▶ **RECORD EXCERPTS**:
◇ ◇ ◇

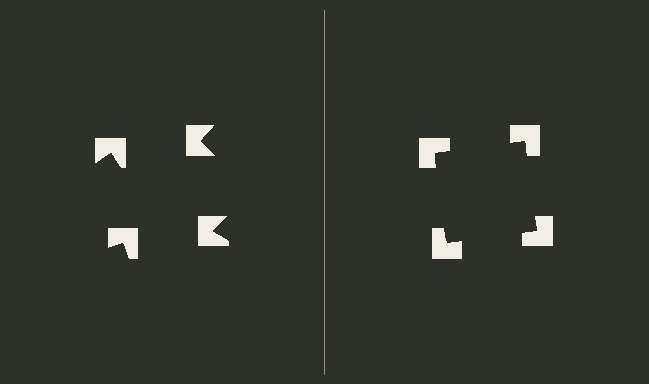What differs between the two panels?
The notched squares are positioned identically on both sides; only the wedge orientations differ. On the right they align to a square; on the left they are misaligned.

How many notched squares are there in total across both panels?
8 — 4 on each side.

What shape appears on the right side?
An illusory square.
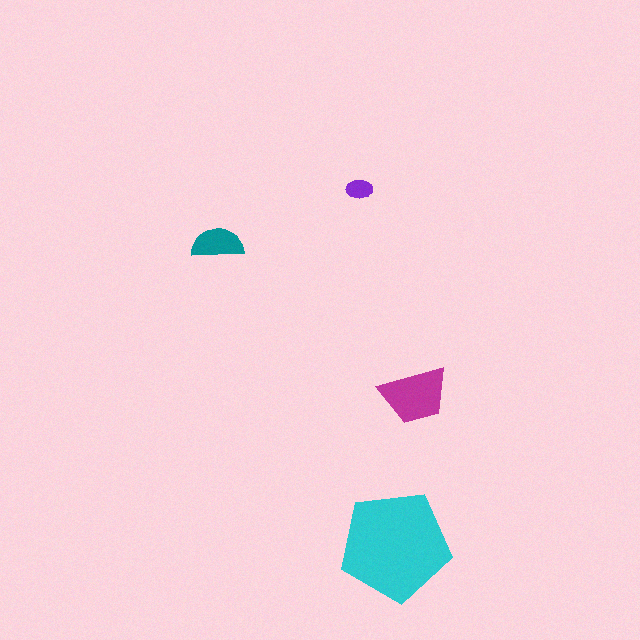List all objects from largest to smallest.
The cyan pentagon, the magenta trapezoid, the teal semicircle, the purple ellipse.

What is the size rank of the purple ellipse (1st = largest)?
4th.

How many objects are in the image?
There are 4 objects in the image.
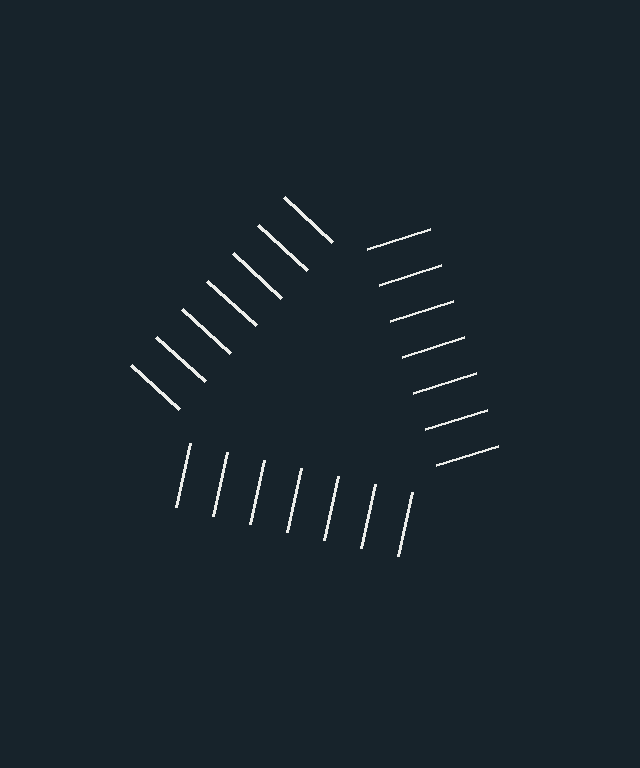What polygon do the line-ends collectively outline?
An illusory triangle — the line segments terminate on its edges but no continuous stroke is drawn.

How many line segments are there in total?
21 — 7 along each of the 3 edges.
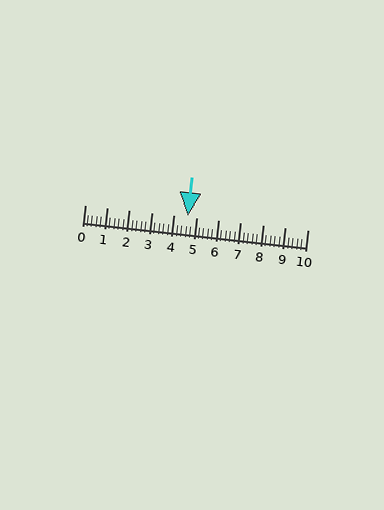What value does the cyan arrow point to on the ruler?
The cyan arrow points to approximately 4.6.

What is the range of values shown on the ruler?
The ruler shows values from 0 to 10.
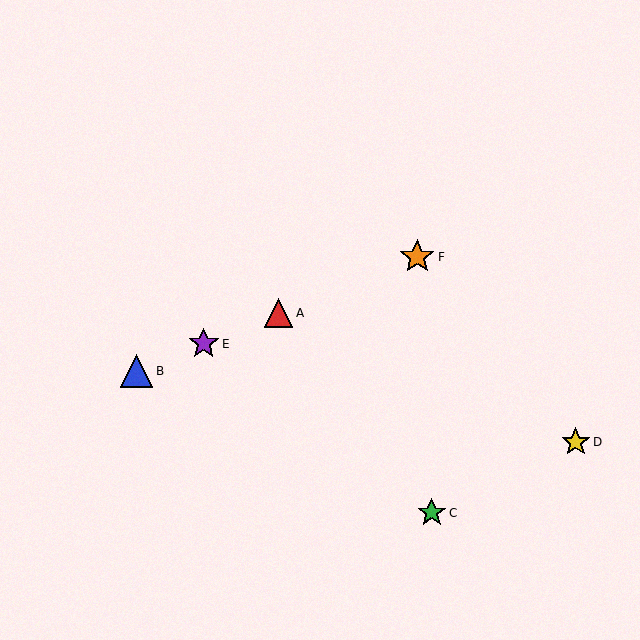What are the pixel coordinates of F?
Object F is at (417, 257).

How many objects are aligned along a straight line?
4 objects (A, B, E, F) are aligned along a straight line.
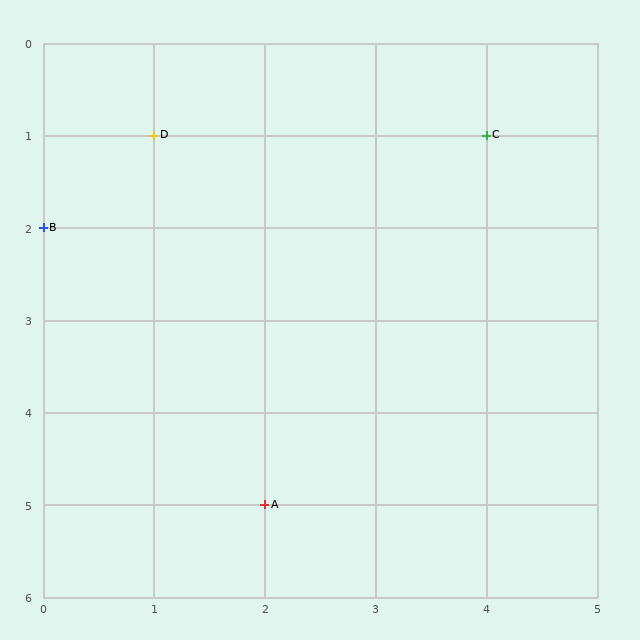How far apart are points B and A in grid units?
Points B and A are 2 columns and 3 rows apart (about 3.6 grid units diagonally).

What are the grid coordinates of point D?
Point D is at grid coordinates (1, 1).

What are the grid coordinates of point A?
Point A is at grid coordinates (2, 5).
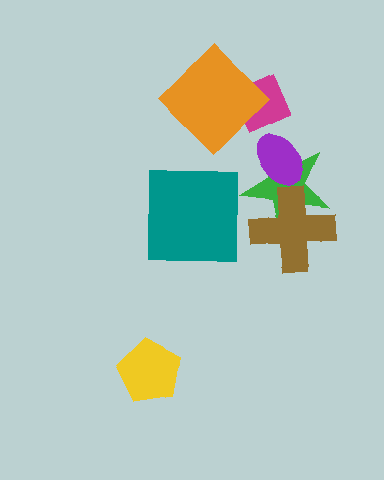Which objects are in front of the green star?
2 objects cover part of the green star: the brown cross and the purple ellipse.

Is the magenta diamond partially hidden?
Yes, it is partially covered by another shape.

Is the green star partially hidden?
Yes, it is partially covered by another shape.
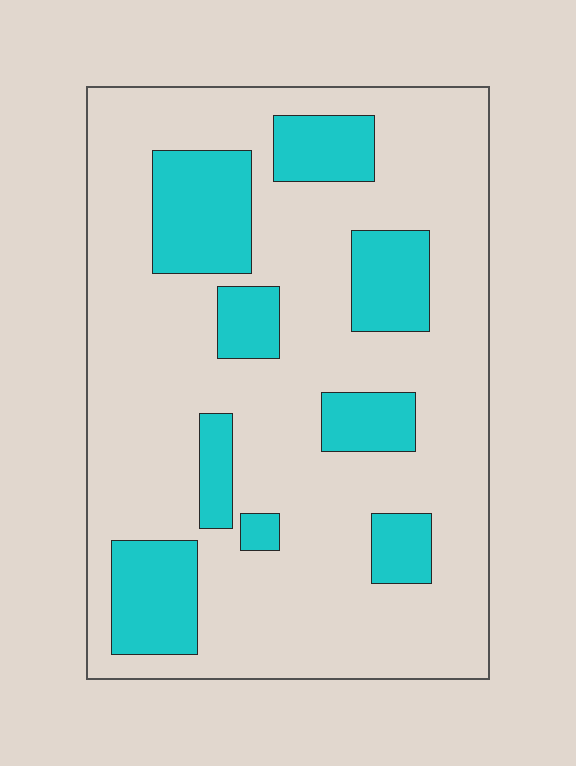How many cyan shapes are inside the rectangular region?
9.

◇ ◇ ◇

▶ **STATED GOAL**: Take the line containing "Is the green star partially hidden?" as the first line and the last line of the data above as the final one, and output exactly the lines between them, inclusive, with no pictures.

▶ **TASK SOLUTION**:
Is the green star partially hidden?
Yes, it is partially covered by another shape.
How many cyan shapes are inside the rectangular region?
9.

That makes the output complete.